■ Short exercise
Exclude the pictures and reproduce the remaining data exactly as written.

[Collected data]
====

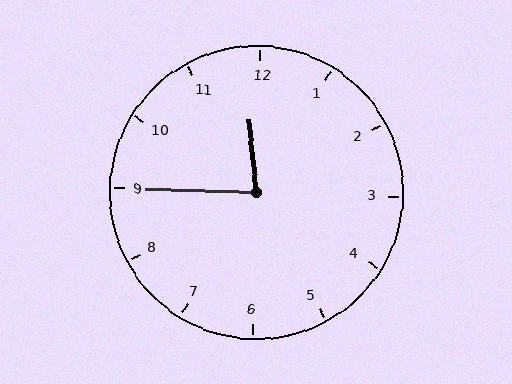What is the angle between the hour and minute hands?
Approximately 82 degrees.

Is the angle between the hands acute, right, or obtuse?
It is acute.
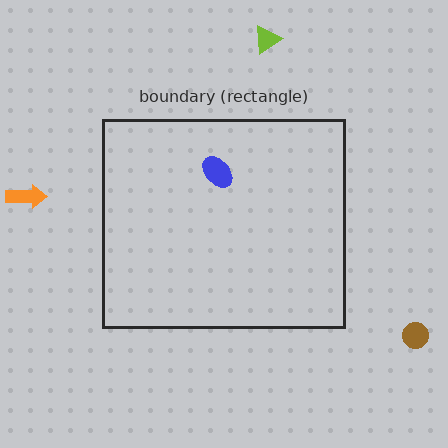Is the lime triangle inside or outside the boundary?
Outside.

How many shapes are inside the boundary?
1 inside, 3 outside.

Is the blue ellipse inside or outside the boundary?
Inside.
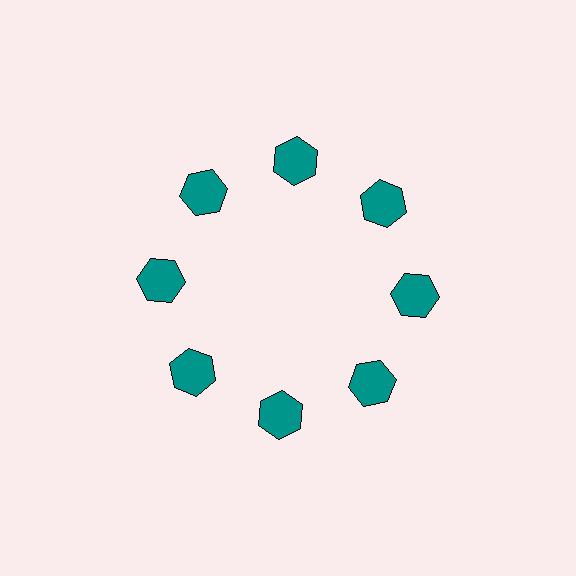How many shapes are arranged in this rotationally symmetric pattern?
There are 8 shapes, arranged in 8 groups of 1.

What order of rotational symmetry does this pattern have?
This pattern has 8-fold rotational symmetry.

====

■ Output below
What is the angle between the hour and minute hands?
Approximately 82 degrees.

Is the angle between the hands acute, right, or obtuse?
It is acute.
Is the lime triangle inside or outside the boundary?
Outside.

How many shapes are inside the boundary?
1 inside, 3 outside.

Is the blue ellipse inside or outside the boundary?
Inside.
How many shapes are arranged in this rotationally symmetric pattern?
There are 8 shapes, arranged in 8 groups of 1.

What order of rotational symmetry does this pattern have?
This pattern has 8-fold rotational symmetry.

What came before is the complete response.